WORK ITEM: Return the records below in full. Keep every word exact and skip the images.

RECORDS:

++++

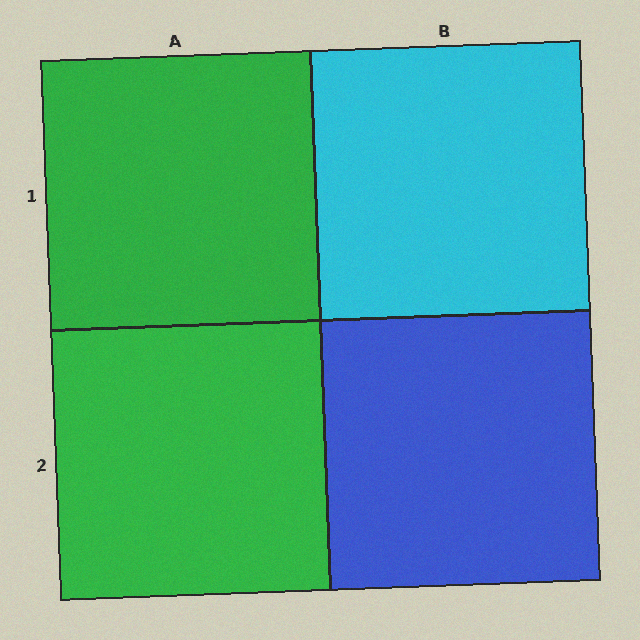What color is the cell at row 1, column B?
Cyan.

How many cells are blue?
1 cell is blue.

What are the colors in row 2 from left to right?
Green, blue.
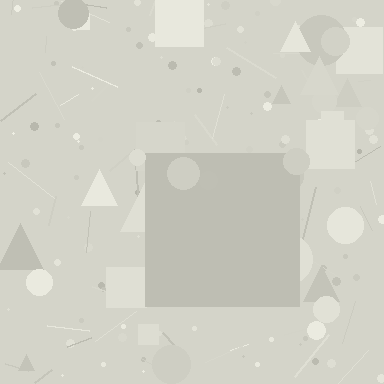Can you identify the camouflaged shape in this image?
The camouflaged shape is a square.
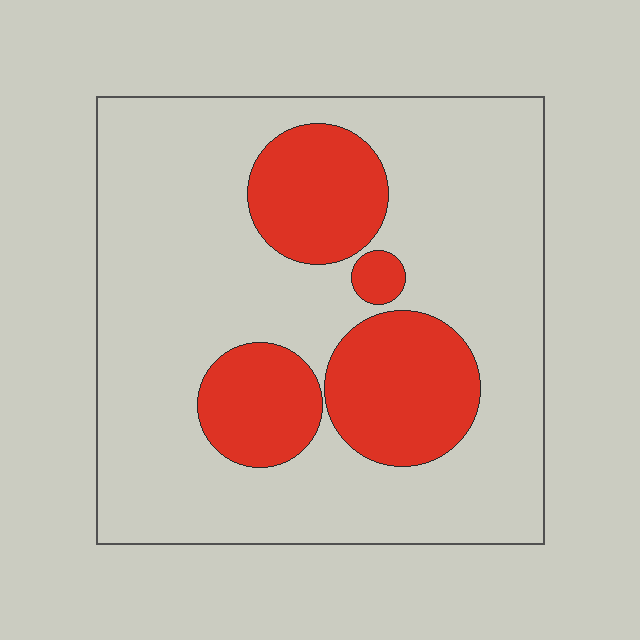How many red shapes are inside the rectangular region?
4.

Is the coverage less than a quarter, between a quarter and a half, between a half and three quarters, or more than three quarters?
Less than a quarter.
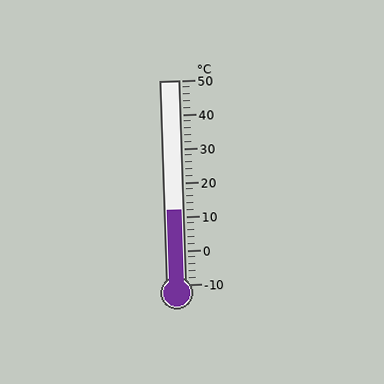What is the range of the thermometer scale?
The thermometer scale ranges from -10°C to 50°C.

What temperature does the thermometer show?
The thermometer shows approximately 12°C.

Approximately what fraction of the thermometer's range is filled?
The thermometer is filled to approximately 35% of its range.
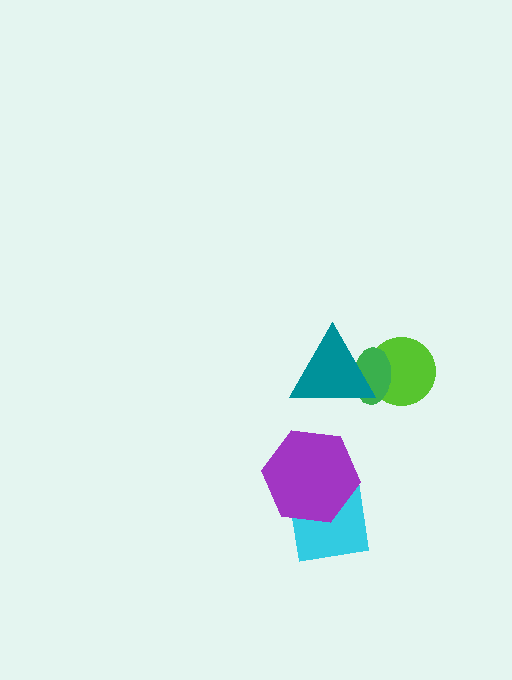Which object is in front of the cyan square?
The purple hexagon is in front of the cyan square.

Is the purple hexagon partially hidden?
No, no other shape covers it.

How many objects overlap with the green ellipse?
2 objects overlap with the green ellipse.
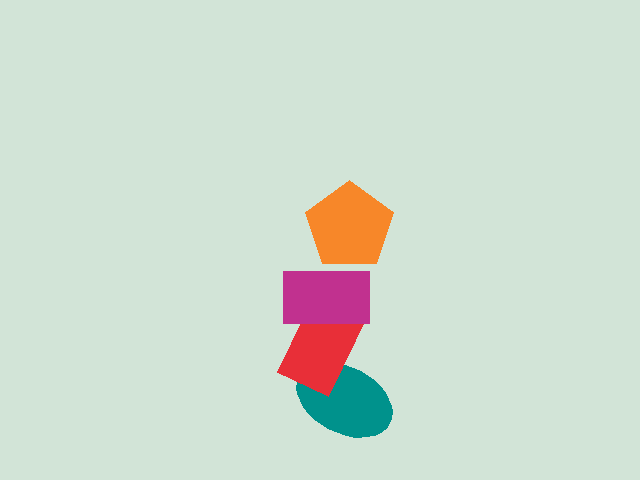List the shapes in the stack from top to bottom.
From top to bottom: the orange pentagon, the magenta rectangle, the red rectangle, the teal ellipse.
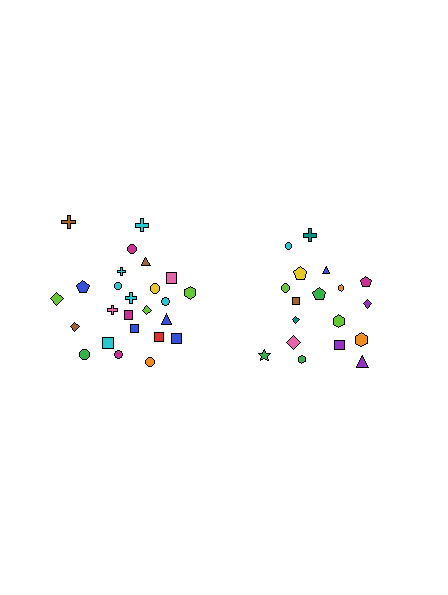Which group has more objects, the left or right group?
The left group.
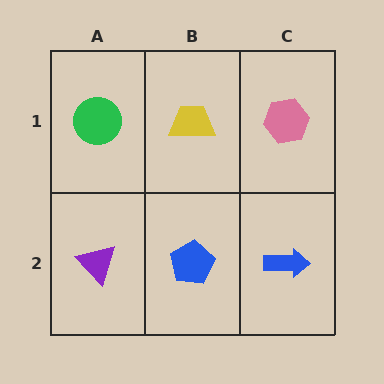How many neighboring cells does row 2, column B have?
3.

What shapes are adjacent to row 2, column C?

++++

YOUR SOLUTION:
What color is the cell at row 1, column B?
Cyan.

How many cells are blue?
1 cell is blue.

What are the colors in row 2 from left to right?
Green, blue.
Can you identify the camouflaged shape in this image?
The camouflaged shape is a square.
How many red shapes are inside the rectangular region?
4.

Is the coverage less than a quarter, between a quarter and a half, between a half and three quarters, or more than three quarters?
Less than a quarter.
What is the range of the thermometer scale?
The thermometer scale ranges from -10°C to 50°C.

What temperature does the thermometer show?
The thermometer shows approximately 12°C.

Approximately what fraction of the thermometer's range is filled?
The thermometer is filled to approximately 35% of its range.
Which object is in front of the cyan square?
The purple hexagon is in front of the cyan square.

Is the purple hexagon partially hidden?
No, no other shape covers it.

How many objects overlap with the green ellipse?
2 objects overlap with the green ellipse.
List the shapes in the stack from top to bottom.
From top to bottom: the orange pentagon, the magenta rectangle, the red rectangle, the teal ellipse.
Which group has more objects, the left or right group?
The left group.
How many neighboring cells does row 2, column B have?
3.

What shapes are adjacent to row 2, column C?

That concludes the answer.